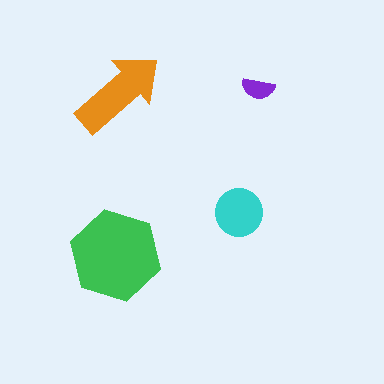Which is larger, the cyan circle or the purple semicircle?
The cyan circle.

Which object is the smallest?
The purple semicircle.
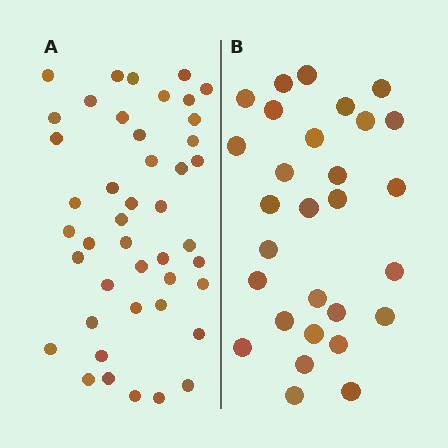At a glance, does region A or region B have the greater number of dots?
Region A (the left region) has more dots.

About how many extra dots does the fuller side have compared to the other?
Region A has approximately 15 more dots than region B.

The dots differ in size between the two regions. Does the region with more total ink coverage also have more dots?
No. Region B has more total ink coverage because its dots are larger, but region A actually contains more individual dots. Total area can be misleading — the number of items is what matters here.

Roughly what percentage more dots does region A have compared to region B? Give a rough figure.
About 50% more.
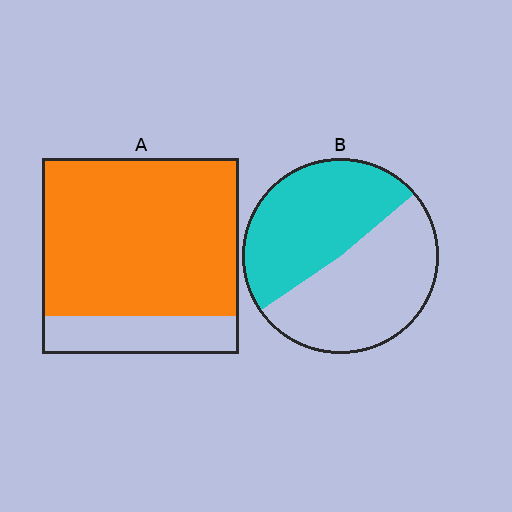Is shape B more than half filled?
Roughly half.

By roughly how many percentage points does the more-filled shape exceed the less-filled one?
By roughly 30 percentage points (A over B).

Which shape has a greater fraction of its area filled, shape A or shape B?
Shape A.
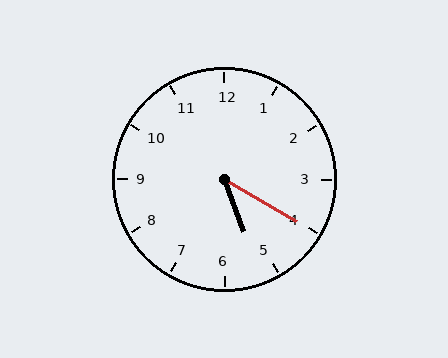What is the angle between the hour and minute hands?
Approximately 40 degrees.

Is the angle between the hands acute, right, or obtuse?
It is acute.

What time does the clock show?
5:20.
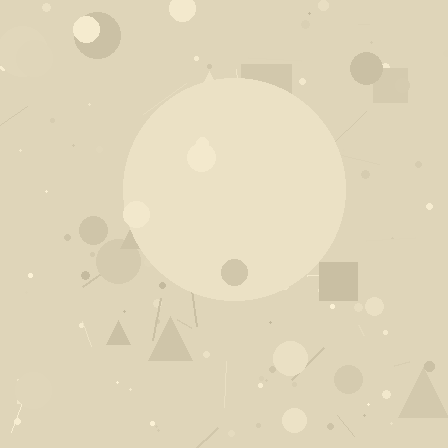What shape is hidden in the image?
A circle is hidden in the image.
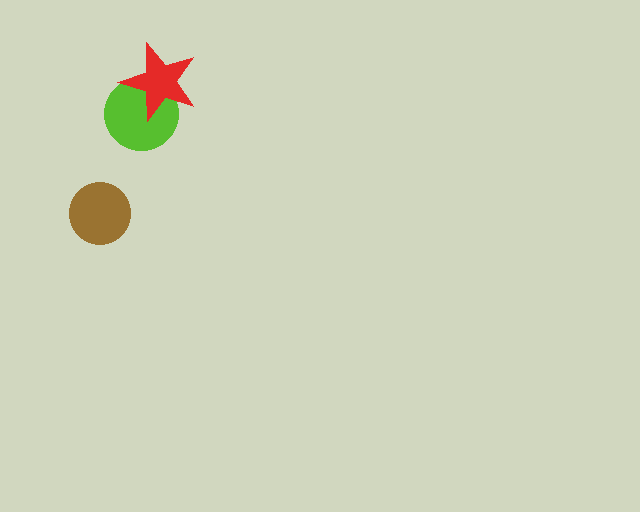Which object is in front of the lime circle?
The red star is in front of the lime circle.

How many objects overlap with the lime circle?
1 object overlaps with the lime circle.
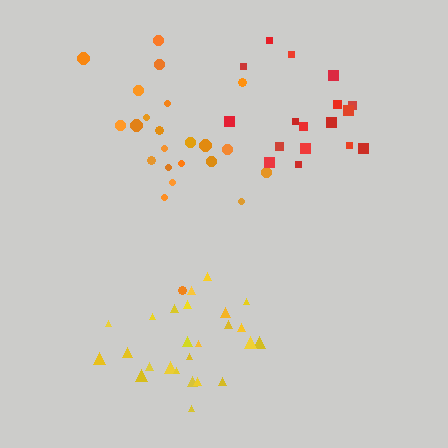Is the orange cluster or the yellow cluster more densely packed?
Yellow.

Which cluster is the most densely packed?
Yellow.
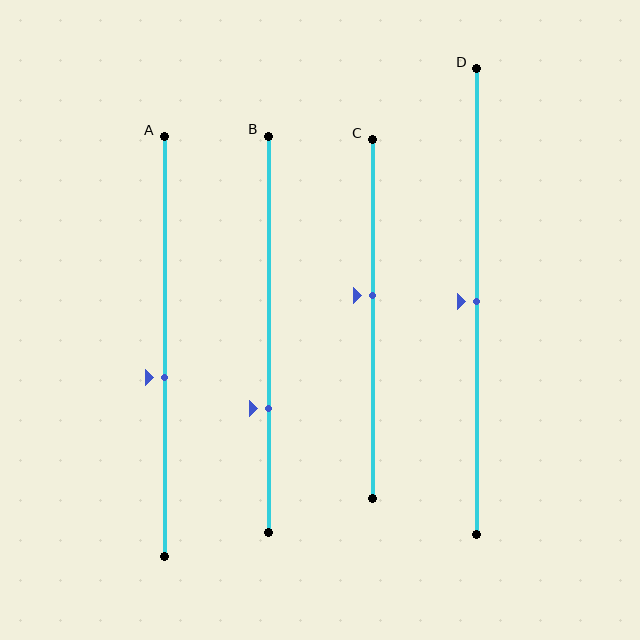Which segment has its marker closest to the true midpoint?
Segment D has its marker closest to the true midpoint.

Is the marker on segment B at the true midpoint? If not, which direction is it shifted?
No, the marker on segment B is shifted downward by about 19% of the segment length.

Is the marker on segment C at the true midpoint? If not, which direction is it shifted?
No, the marker on segment C is shifted upward by about 6% of the segment length.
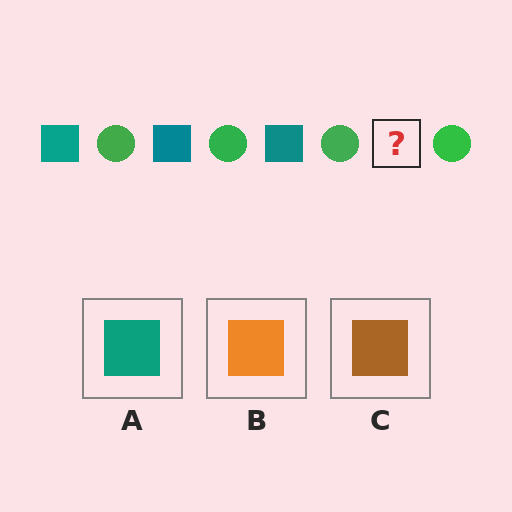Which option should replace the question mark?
Option A.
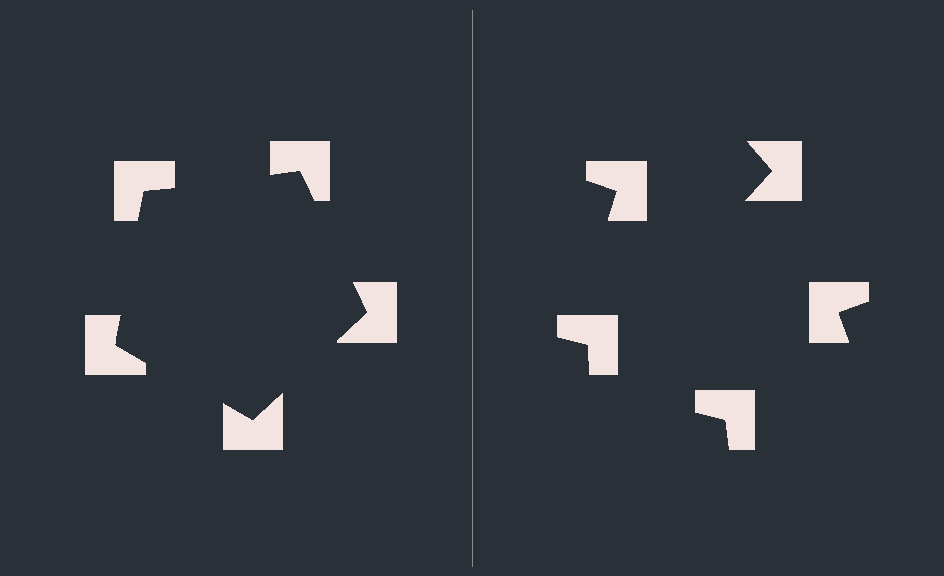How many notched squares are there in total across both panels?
10 — 5 on each side.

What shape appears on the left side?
An illusory pentagon.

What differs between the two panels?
The notched squares are positioned identically on both sides; only the wedge orientations differ. On the left they align to a pentagon; on the right they are misaligned.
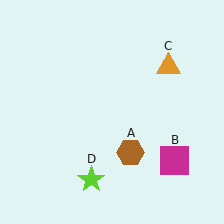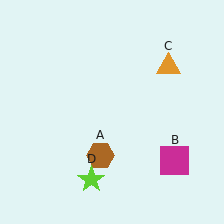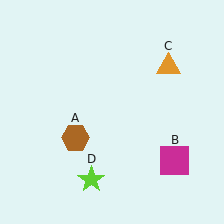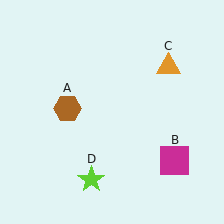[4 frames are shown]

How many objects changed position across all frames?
1 object changed position: brown hexagon (object A).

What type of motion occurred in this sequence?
The brown hexagon (object A) rotated clockwise around the center of the scene.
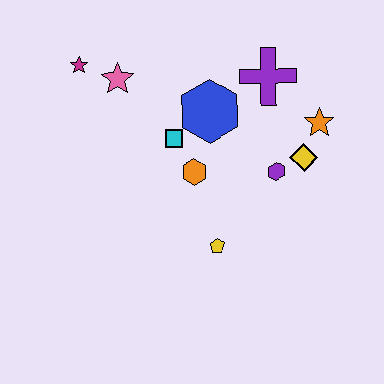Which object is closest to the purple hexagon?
The yellow diamond is closest to the purple hexagon.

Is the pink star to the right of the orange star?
No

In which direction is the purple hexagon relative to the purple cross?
The purple hexagon is below the purple cross.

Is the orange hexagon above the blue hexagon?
No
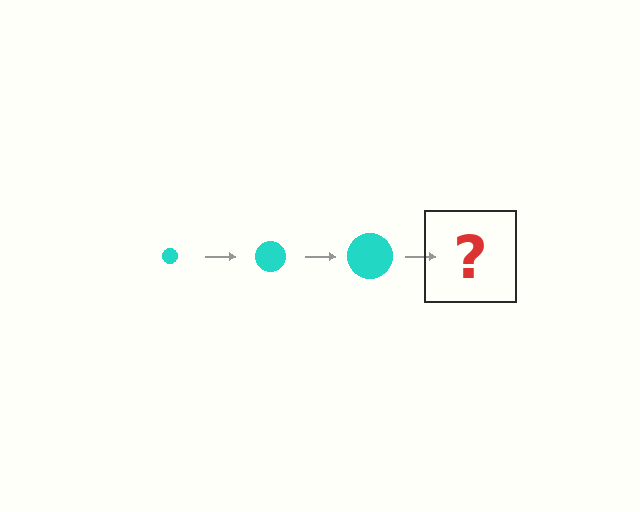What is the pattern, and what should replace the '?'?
The pattern is that the circle gets progressively larger each step. The '?' should be a cyan circle, larger than the previous one.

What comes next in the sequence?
The next element should be a cyan circle, larger than the previous one.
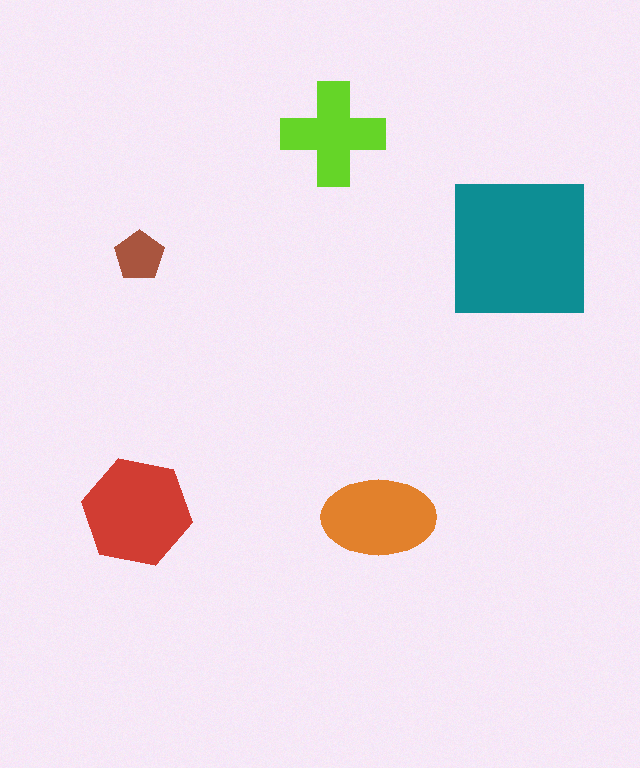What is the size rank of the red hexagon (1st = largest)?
2nd.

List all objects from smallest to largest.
The brown pentagon, the lime cross, the orange ellipse, the red hexagon, the teal square.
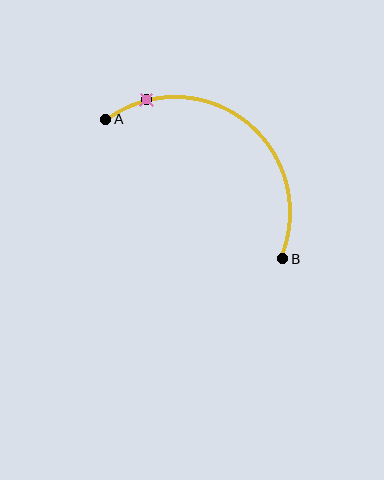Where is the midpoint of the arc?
The arc midpoint is the point on the curve farthest from the straight line joining A and B. It sits above and to the right of that line.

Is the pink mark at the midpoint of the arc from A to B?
No. The pink mark lies on the arc but is closer to endpoint A. The arc midpoint would be at the point on the curve equidistant along the arc from both A and B.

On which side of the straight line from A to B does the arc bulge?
The arc bulges above and to the right of the straight line connecting A and B.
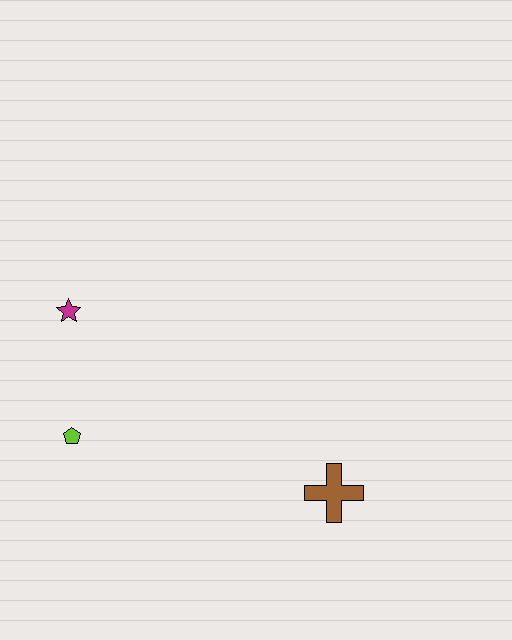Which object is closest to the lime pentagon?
The magenta star is closest to the lime pentagon.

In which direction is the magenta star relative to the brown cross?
The magenta star is to the left of the brown cross.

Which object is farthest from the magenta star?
The brown cross is farthest from the magenta star.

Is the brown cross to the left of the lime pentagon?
No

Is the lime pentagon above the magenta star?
No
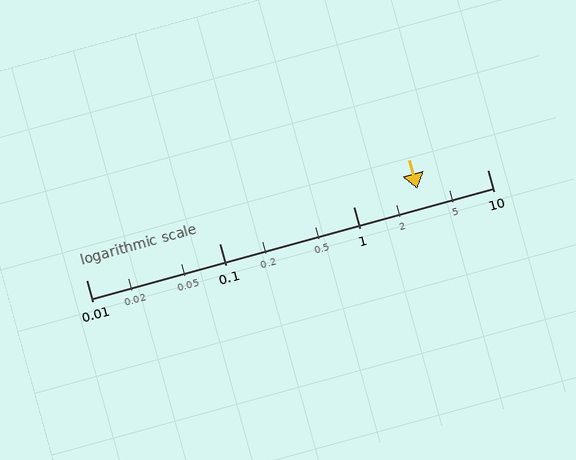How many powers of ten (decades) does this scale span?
The scale spans 3 decades, from 0.01 to 10.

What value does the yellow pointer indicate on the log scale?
The pointer indicates approximately 3.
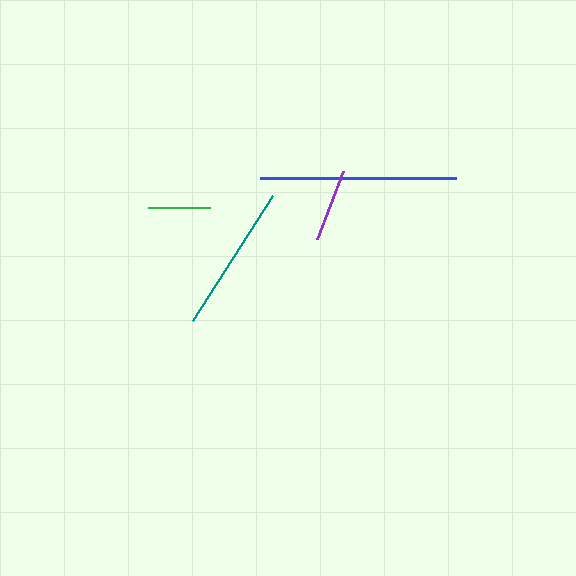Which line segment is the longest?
The blue line is the longest at approximately 196 pixels.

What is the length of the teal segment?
The teal segment is approximately 148 pixels long.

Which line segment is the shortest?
The green line is the shortest at approximately 62 pixels.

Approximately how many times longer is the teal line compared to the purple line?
The teal line is approximately 2.0 times the length of the purple line.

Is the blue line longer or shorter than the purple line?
The blue line is longer than the purple line.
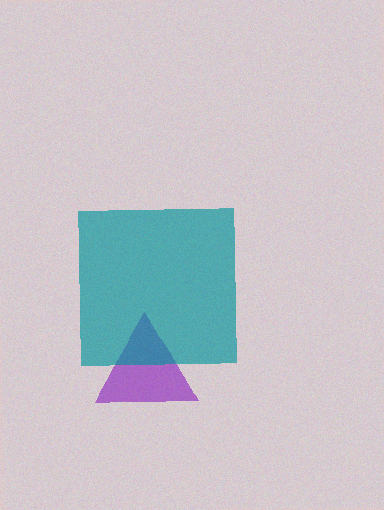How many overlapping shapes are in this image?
There are 2 overlapping shapes in the image.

■ Prompt: Exactly as written, return every line of the listing, but not the pictures.

■ Correct response:
Which is larger, the cyan circle or the purple semicircle?
The cyan circle.

Which object is the smallest?
The purple semicircle.
At a glance, does region A or region B have the greater number of dots?
Region A (the left region) has more dots.

About how many extra dots does the fuller side have compared to the other?
Region A has approximately 15 more dots than region B.

The dots differ in size between the two regions. Does the region with more total ink coverage also have more dots?
No. Region B has more total ink coverage because its dots are larger, but region A actually contains more individual dots. Total area can be misleading — the number of items is what matters here.

Roughly what percentage more dots does region A have compared to region B? Give a rough figure.
About 50% more.
Is shape B more than half filled?
Roughly half.

By roughly how many percentage points does the more-filled shape exceed the less-filled one?
By roughly 30 percentage points (A over B).

Which shape has a greater fraction of its area filled, shape A or shape B?
Shape A.
What is the angle between the hour and minute hands?
Approximately 40 degrees.

Is the angle between the hands acute, right, or obtuse?
It is acute.

What time does the clock show?
5:20.
What shape is hidden in the image?
A circle is hidden in the image.
Which object is in front of the lime circle?
The red star is in front of the lime circle.

How many objects overlap with the lime circle?
1 object overlaps with the lime circle.
Is the orange cluster or the yellow cluster more densely packed?
Yellow.

Which cluster is the most densely packed?
Yellow.
Which segment has its marker closest to the true midpoint?
Segment D has its marker closest to the true midpoint.

Is the marker on segment B at the true midpoint? If not, which direction is it shifted?
No, the marker on segment B is shifted downward by about 19% of the segment length.

Is the marker on segment C at the true midpoint? If not, which direction is it shifted?
No, the marker on segment C is shifted upward by about 6% of the segment length.
Which option should replace the question mark?
Option A.
How many notched squares are there in total across both panels?
10 — 5 on each side.

What shape appears on the left side?
An illusory pentagon.

What differs between the two panels?
The notched squares are positioned identically on both sides; only the wedge orientations differ. On the left they align to a pentagon; on the right they are misaligned.
[4 frames are shown]

How many objects changed position across all frames?
1 object changed position: brown hexagon (object A).

What type of motion occurred in this sequence?
The brown hexagon (object A) rotated clockwise around the center of the scene.
Which object is closest to the purple hexagon?
The yellow diamond is closest to the purple hexagon.

Is the pink star to the right of the orange star?
No

In which direction is the purple hexagon relative to the purple cross?
The purple hexagon is below the purple cross.

Is the orange hexagon above the blue hexagon?
No
What is the pattern, and what should replace the '?'?
The pattern is that the circle gets progressively larger each step. The '?' should be a cyan circle, larger than the previous one.

What comes next in the sequence?
The next element should be a cyan circle, larger than the previous one.
What is the size rank of the red hexagon (1st = largest)?
2nd.

List all objects from smallest to largest.
The brown pentagon, the lime cross, the orange ellipse, the red hexagon, the teal square.
Where is the midpoint of the arc?
The arc midpoint is the point on the curve farthest from the straight line joining A and B. It sits above and to the right of that line.

Is the pink mark at the midpoint of the arc from A to B?
No. The pink mark lies on the arc but is closer to endpoint A. The arc midpoint would be at the point on the curve equidistant along the arc from both A and B.

On which side of the straight line from A to B does the arc bulge?
The arc bulges above and to the right of the straight line connecting A and B.
Which object is closest to the lime pentagon?
The magenta star is closest to the lime pentagon.

In which direction is the magenta star relative to the brown cross?
The magenta star is to the left of the brown cross.

Which object is farthest from the magenta star?
The brown cross is farthest from the magenta star.

Is the brown cross to the left of the lime pentagon?
No

Is the lime pentagon above the magenta star?
No
How many powers of ten (decades) does this scale span?
The scale spans 3 decades, from 0.01 to 10.

What value does the yellow pointer indicate on the log scale?
The pointer indicates approximately 3.
Which line segment is the longest?
The blue line is the longest at approximately 196 pixels.

What is the length of the teal segment?
The teal segment is approximately 148 pixels long.

Which line segment is the shortest?
The green line is the shortest at approximately 62 pixels.

Approximately how many times longer is the teal line compared to the purple line?
The teal line is approximately 2.0 times the length of the purple line.

Is the blue line longer or shorter than the purple line?
The blue line is longer than the purple line.
How many overlapping shapes are in this image?
There are 2 overlapping shapes in the image.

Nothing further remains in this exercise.